Both ends included, set down the lines from the line containing "What percentage of the shape is green?" through the last line of the records below, without pictures.
* BEGIN AVAILABLE RECORDS *
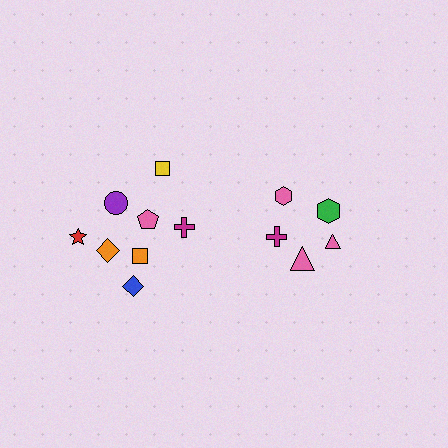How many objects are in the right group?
There are 5 objects.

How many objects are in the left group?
There are 8 objects.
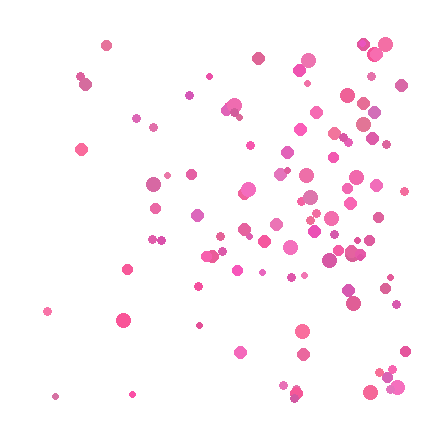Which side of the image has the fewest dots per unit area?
The left.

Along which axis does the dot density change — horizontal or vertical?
Horizontal.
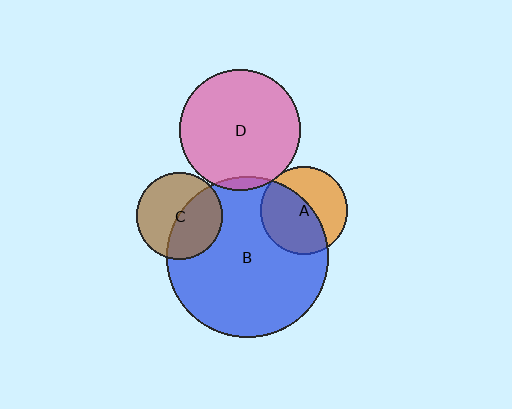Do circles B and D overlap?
Yes.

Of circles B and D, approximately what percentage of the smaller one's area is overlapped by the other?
Approximately 5%.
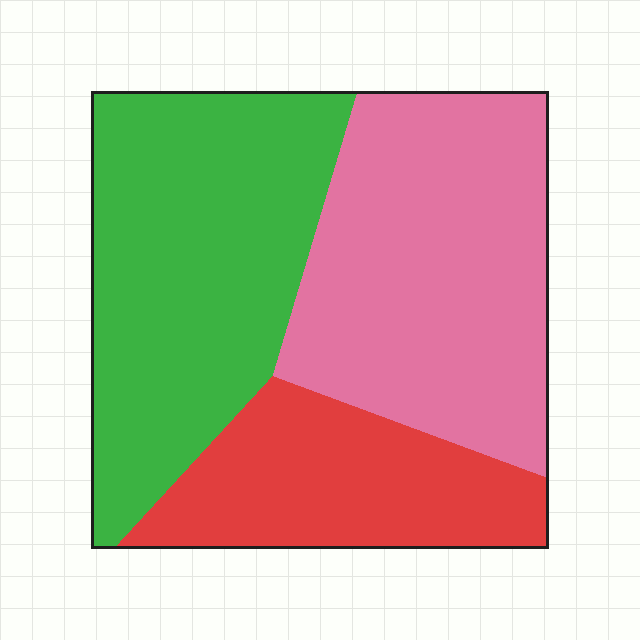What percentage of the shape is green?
Green takes up about two fifths (2/5) of the shape.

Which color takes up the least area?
Red, at roughly 25%.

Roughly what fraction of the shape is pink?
Pink takes up about three eighths (3/8) of the shape.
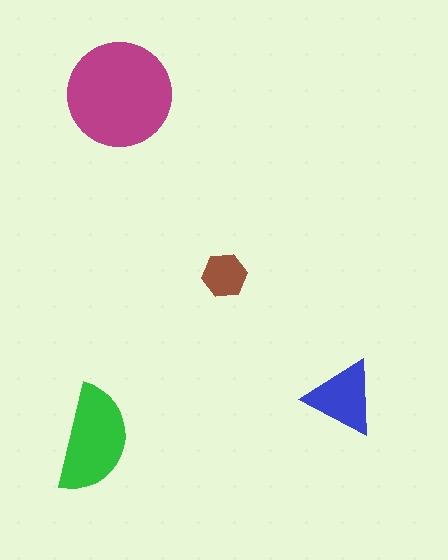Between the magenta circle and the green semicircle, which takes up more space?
The magenta circle.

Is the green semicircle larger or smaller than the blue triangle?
Larger.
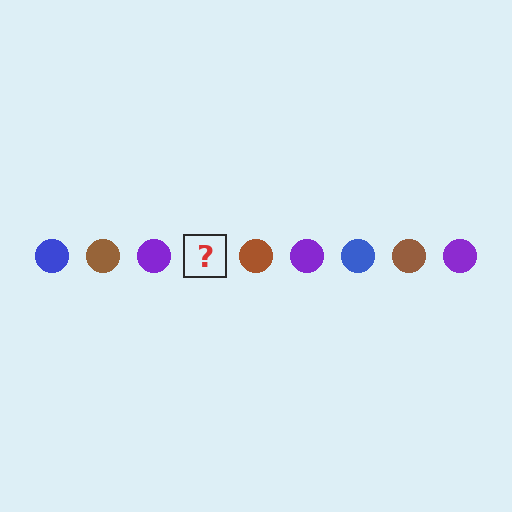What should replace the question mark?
The question mark should be replaced with a blue circle.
* END AVAILABLE RECORDS *
**THE OUTPUT**
What percentage of the shape is green?
Green takes up about two fifths (2/5) of the shape.

Which color takes up the least area?
Red, at roughly 25%.

Roughly what fraction of the shape is pink?
Pink takes up about three eighths (3/8) of the shape.
Between the magenta circle and the green semicircle, which takes up more space?
The magenta circle.

Is the green semicircle larger or smaller than the blue triangle?
Larger.
What should replace the question mark?
The question mark should be replaced with a blue circle.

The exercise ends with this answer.